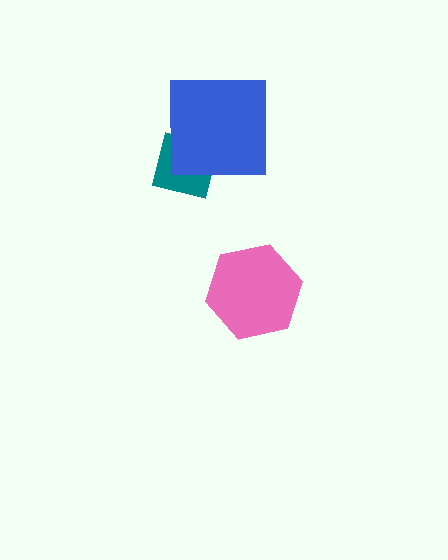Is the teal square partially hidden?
Yes, it is partially covered by another shape.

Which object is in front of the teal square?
The blue square is in front of the teal square.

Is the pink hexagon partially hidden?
No, no other shape covers it.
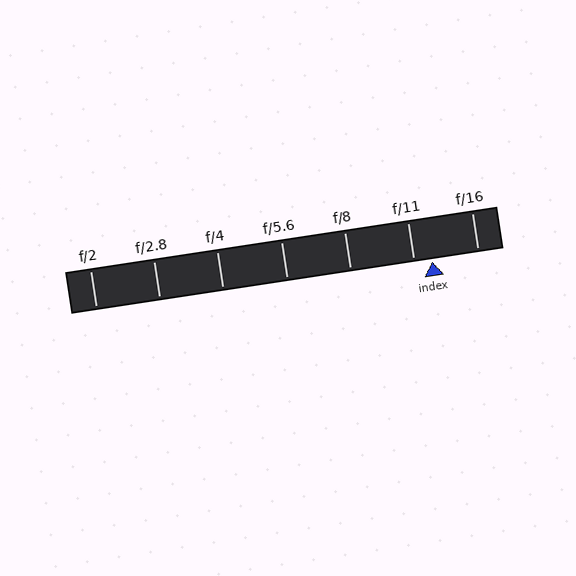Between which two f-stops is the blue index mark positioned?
The index mark is between f/11 and f/16.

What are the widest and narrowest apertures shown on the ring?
The widest aperture shown is f/2 and the narrowest is f/16.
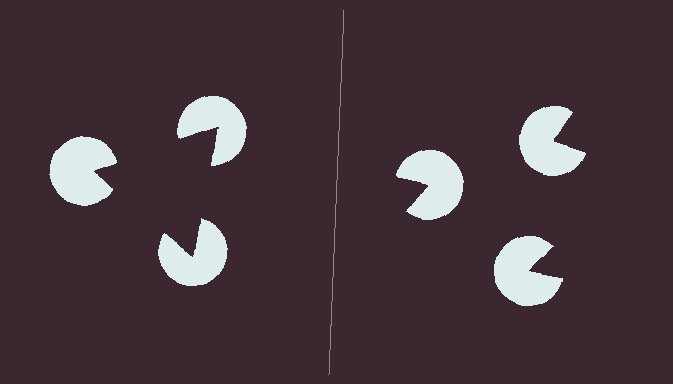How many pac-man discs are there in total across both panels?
6 — 3 on each side.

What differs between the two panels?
The pac-man discs are positioned identically on both sides; only the wedge orientations differ. On the left they align to a triangle; on the right they are misaligned.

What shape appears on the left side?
An illusory triangle.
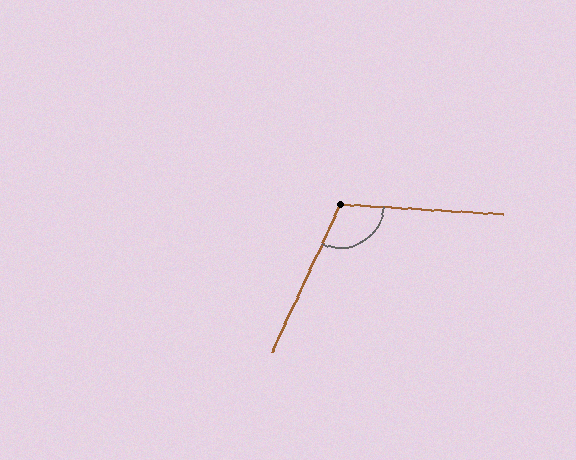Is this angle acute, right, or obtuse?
It is obtuse.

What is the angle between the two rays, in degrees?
Approximately 111 degrees.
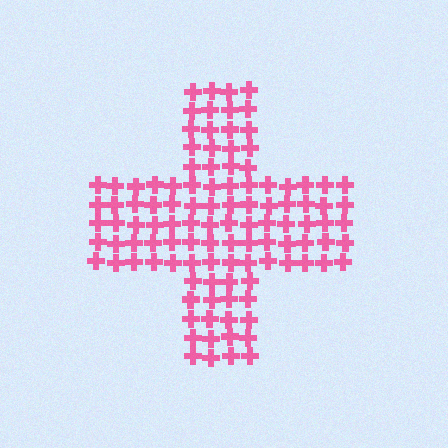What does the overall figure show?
The overall figure shows a cross.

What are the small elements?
The small elements are crosses.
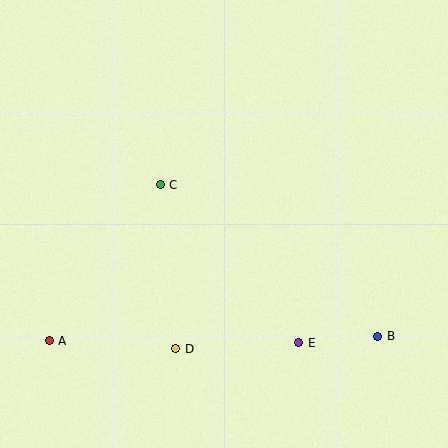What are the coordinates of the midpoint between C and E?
The midpoint between C and E is at (229, 264).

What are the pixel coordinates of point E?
Point E is at (299, 343).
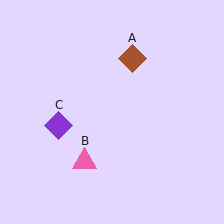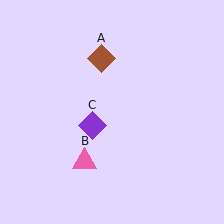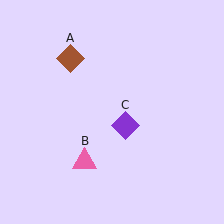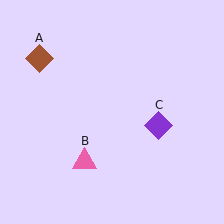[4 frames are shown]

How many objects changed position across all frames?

WRITTEN INSTRUCTION: Repeat verbatim the range of lines that opens at the line containing "What does the overall figure show?" and closes at the last line of the entries, excluding all pictures.

RESULT BELOW:
What does the overall figure show?
The overall figure shows a cross.

What are the small elements?
The small elements are crosses.
What are the coordinates of the midpoint between C and E?
The midpoint between C and E is at (229, 264).

What are the pixel coordinates of point E?
Point E is at (299, 343).
[4 frames are shown]

How many objects changed position across all frames?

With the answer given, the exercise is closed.